Given task>
Transcribe the material word for word, but without the images.
== Dataset content ==
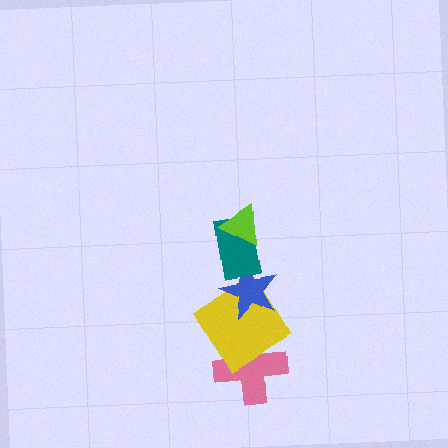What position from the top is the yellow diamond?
The yellow diamond is 4th from the top.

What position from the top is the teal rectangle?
The teal rectangle is 2nd from the top.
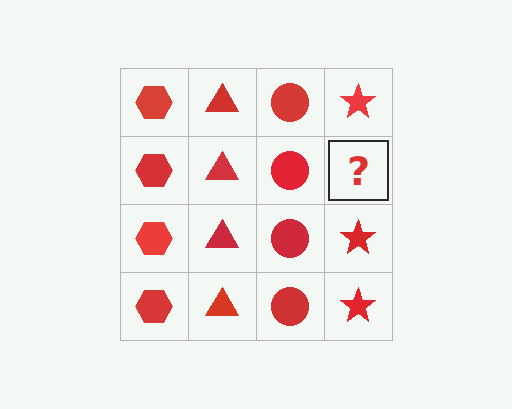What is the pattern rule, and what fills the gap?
The rule is that each column has a consistent shape. The gap should be filled with a red star.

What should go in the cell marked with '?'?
The missing cell should contain a red star.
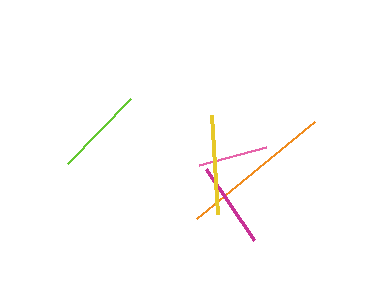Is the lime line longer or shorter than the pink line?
The lime line is longer than the pink line.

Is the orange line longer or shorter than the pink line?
The orange line is longer than the pink line.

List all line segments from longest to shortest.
From longest to shortest: orange, yellow and lime (about equal), magenta, pink.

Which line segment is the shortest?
The pink line is the shortest at approximately 70 pixels.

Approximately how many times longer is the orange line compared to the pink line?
The orange line is approximately 2.2 times the length of the pink line.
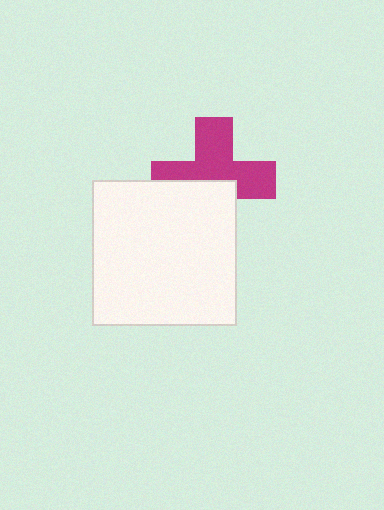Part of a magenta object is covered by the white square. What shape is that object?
It is a cross.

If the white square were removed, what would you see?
You would see the complete magenta cross.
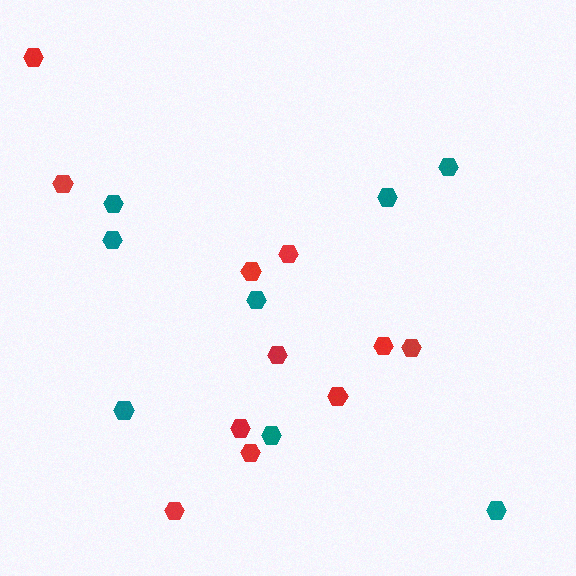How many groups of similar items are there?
There are 2 groups: one group of red hexagons (11) and one group of teal hexagons (8).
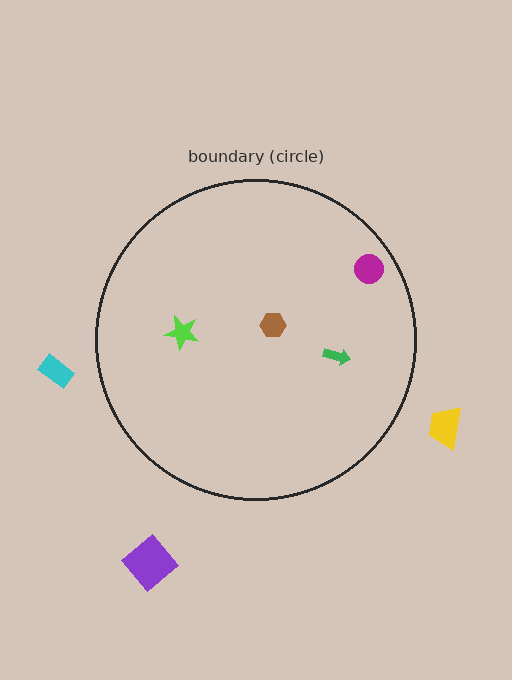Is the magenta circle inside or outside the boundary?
Inside.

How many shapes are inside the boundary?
4 inside, 3 outside.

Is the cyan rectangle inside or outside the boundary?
Outside.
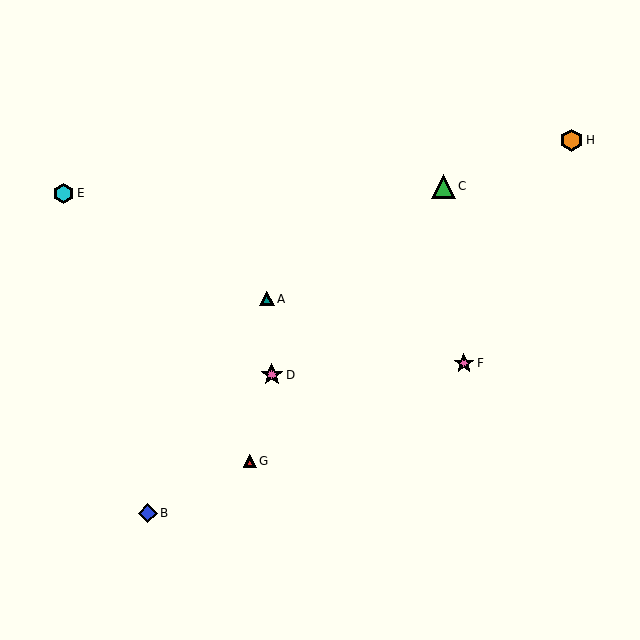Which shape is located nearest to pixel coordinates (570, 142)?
The orange hexagon (labeled H) at (571, 140) is nearest to that location.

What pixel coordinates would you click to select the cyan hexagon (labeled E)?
Click at (63, 193) to select the cyan hexagon E.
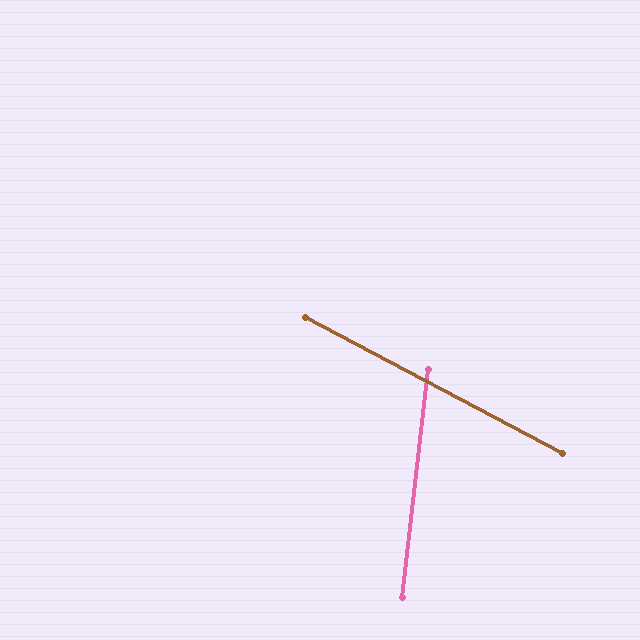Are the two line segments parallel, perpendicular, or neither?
Neither parallel nor perpendicular — they differ by about 69°.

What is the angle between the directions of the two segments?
Approximately 69 degrees.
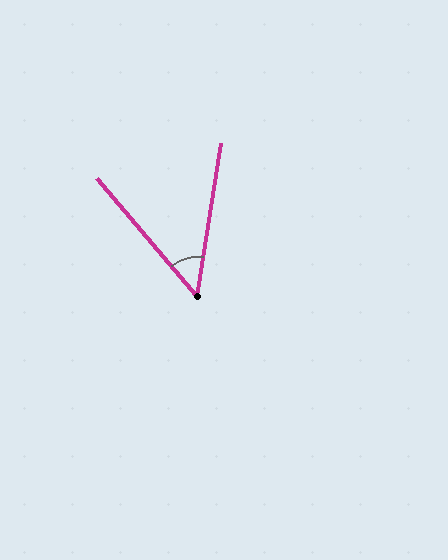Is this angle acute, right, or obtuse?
It is acute.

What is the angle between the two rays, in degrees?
Approximately 49 degrees.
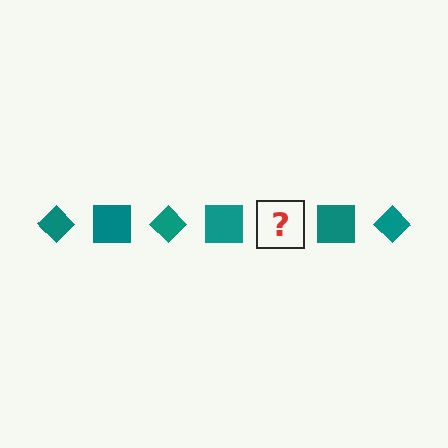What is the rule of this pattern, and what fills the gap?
The rule is that the pattern cycles through diamond, square shapes in teal. The gap should be filled with a teal diamond.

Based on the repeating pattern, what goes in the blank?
The blank should be a teal diamond.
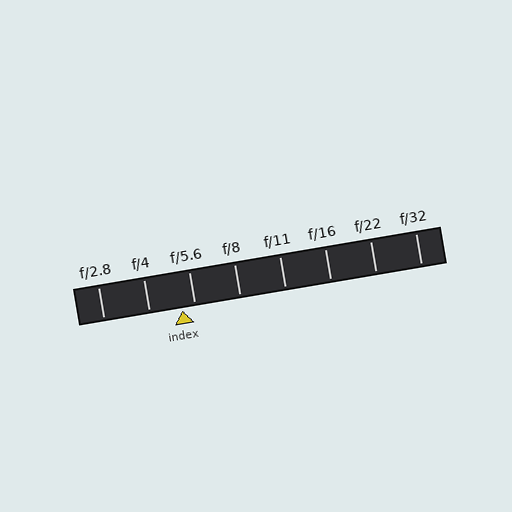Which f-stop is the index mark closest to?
The index mark is closest to f/5.6.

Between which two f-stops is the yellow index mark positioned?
The index mark is between f/4 and f/5.6.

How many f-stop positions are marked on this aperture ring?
There are 8 f-stop positions marked.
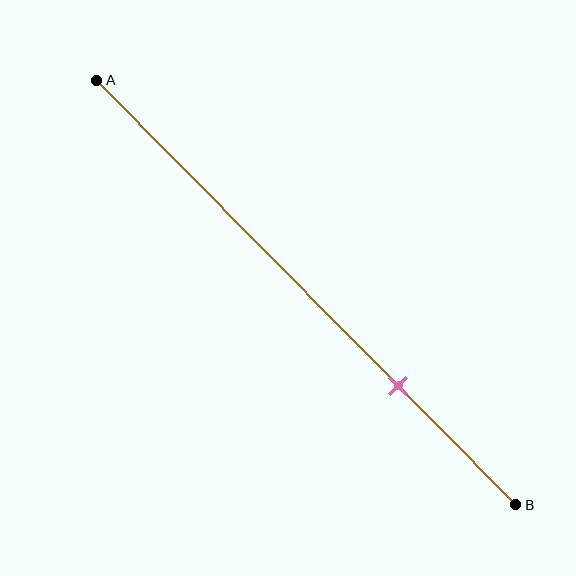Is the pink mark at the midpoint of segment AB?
No, the mark is at about 70% from A, not at the 50% midpoint.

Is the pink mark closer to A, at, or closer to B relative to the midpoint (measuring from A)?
The pink mark is closer to point B than the midpoint of segment AB.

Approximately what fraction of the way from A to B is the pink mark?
The pink mark is approximately 70% of the way from A to B.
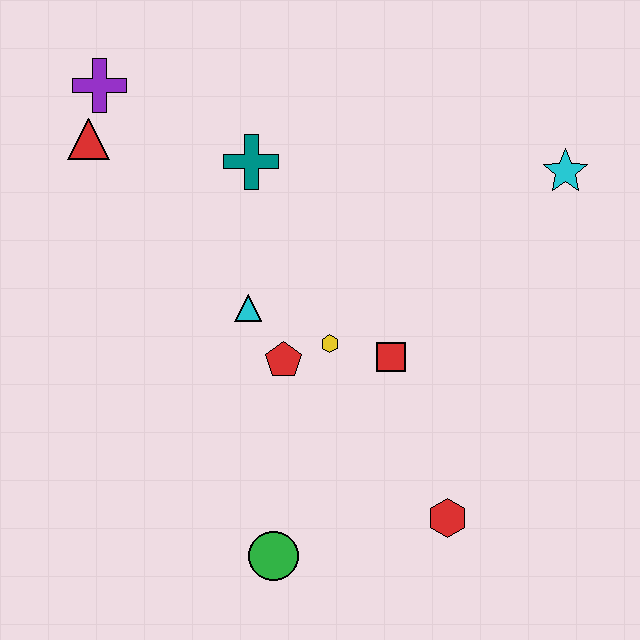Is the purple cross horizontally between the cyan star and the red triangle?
Yes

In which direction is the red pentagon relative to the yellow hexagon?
The red pentagon is to the left of the yellow hexagon.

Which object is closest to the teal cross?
The cyan triangle is closest to the teal cross.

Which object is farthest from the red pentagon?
The cyan star is farthest from the red pentagon.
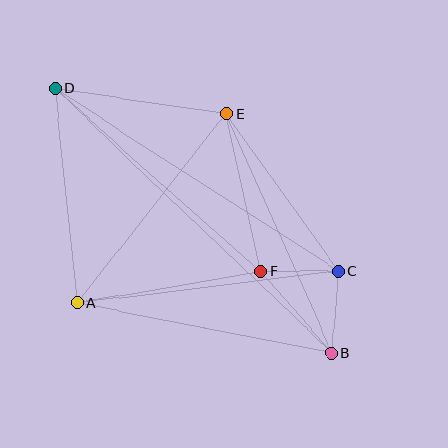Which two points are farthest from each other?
===
Result for this exercise>
What position from the top is the yellow diamond?
The yellow diamond is 4th from the top.

What position from the top is the teal rectangle?
The teal rectangle is 2nd from the top.
What is the pattern rule, and what fills the gap?
The rule is that each column has a consistent shape. The gap should be filled with a red star.

What should go in the cell marked with '?'?
The missing cell should contain a red star.
Is the lime line longer or shorter than the pink line?
The lime line is longer than the pink line.

Is the orange line longer or shorter than the pink line?
The orange line is longer than the pink line.

List all line segments from longest to shortest.
From longest to shortest: orange, yellow and lime (about equal), magenta, pink.

Which line segment is the shortest?
The pink line is the shortest at approximately 70 pixels.

Approximately how many times longer is the orange line compared to the pink line?
The orange line is approximately 2.2 times the length of the pink line.
Part of a magenta object is covered by the white square. What shape is that object?
It is a cross.

If the white square were removed, what would you see?
You would see the complete magenta cross.
How many groups of similar items are there?
There are 2 groups: one group of red hexagons (11) and one group of teal hexagons (8).
Is the magenta circle inside or outside the boundary?
Inside.

How many shapes are inside the boundary?
4 inside, 3 outside.

Is the cyan rectangle inside or outside the boundary?
Outside.
Which shape is located nearest to pixel coordinates (570, 142)?
The orange hexagon (labeled H) at (571, 140) is nearest to that location.

What pixel coordinates would you click to select the cyan hexagon (labeled E)?
Click at (63, 193) to select the cyan hexagon E.
Are the two line segments parallel, perpendicular, or neither?
Neither parallel nor perpendicular — they differ by about 69°.

What is the angle between the directions of the two segments?
Approximately 69 degrees.
Is this angle acute, right, or obtuse?
It is acute.

What is the angle between the two rays, in degrees?
Approximately 49 degrees.
What is the rule of this pattern, and what fills the gap?
The rule is that the pattern cycles through diamond, square shapes in teal. The gap should be filled with a teal diamond.

Based on the repeating pattern, what goes in the blank?
The blank should be a teal diamond.
Which f-stop is the index mark closest to?
The index mark is closest to f/5.6.

Between which two f-stops is the yellow index mark positioned?
The index mark is between f/4 and f/5.6.

How many f-stop positions are marked on this aperture ring?
There are 8 f-stop positions marked.
Is the pink mark at the midpoint of segment AB?
No, the mark is at about 70% from A, not at the 50% midpoint.

Is the pink mark closer to A, at, or closer to B relative to the midpoint (measuring from A)?
The pink mark is closer to point B than the midpoint of segment AB.

Approximately what fraction of the way from A to B is the pink mark?
The pink mark is approximately 70% of the way from A to B.
Is the purple cross horizontally between the cyan star and the red triangle?
Yes

In which direction is the red pentagon relative to the yellow hexagon?
The red pentagon is to the left of the yellow hexagon.

Which object is closest to the teal cross?
The cyan triangle is closest to the teal cross.

Which object is farthest from the red pentagon?
The cyan star is farthest from the red pentagon.
Which two points are farthest from each other?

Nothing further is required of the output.